Data rows —

———

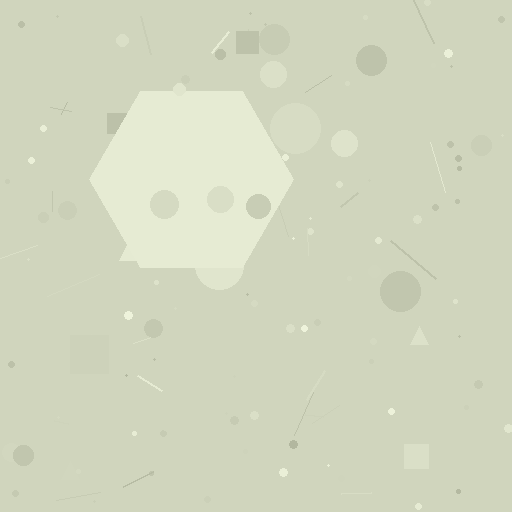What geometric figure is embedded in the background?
A hexagon is embedded in the background.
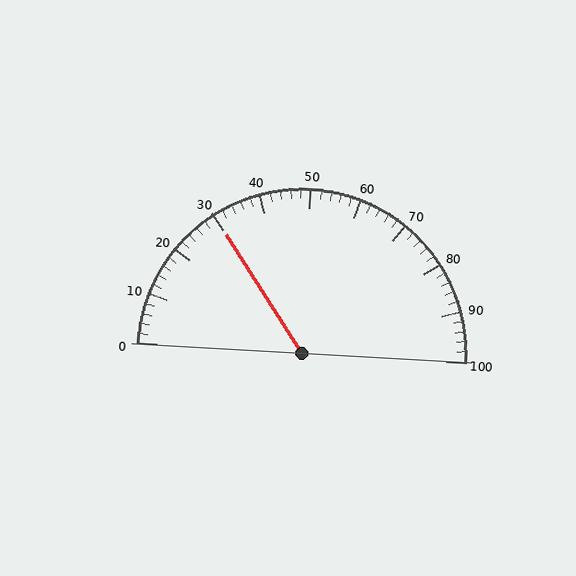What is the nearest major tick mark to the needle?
The nearest major tick mark is 30.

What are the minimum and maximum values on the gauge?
The gauge ranges from 0 to 100.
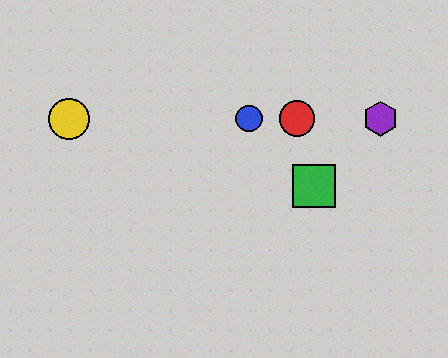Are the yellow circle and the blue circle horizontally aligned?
Yes, both are at y≈119.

———

Required work — Give the entries again word for word, but skip the pictures.

Written solution —
What geometric figure is embedded in the background?
A hexagon is embedded in the background.
What is the nearest major tick mark to the needle?
The nearest major tick mark is 30.

What are the minimum and maximum values on the gauge?
The gauge ranges from 0 to 100.
Are the yellow circle and the blue circle horizontally aligned?
Yes, both are at y≈119.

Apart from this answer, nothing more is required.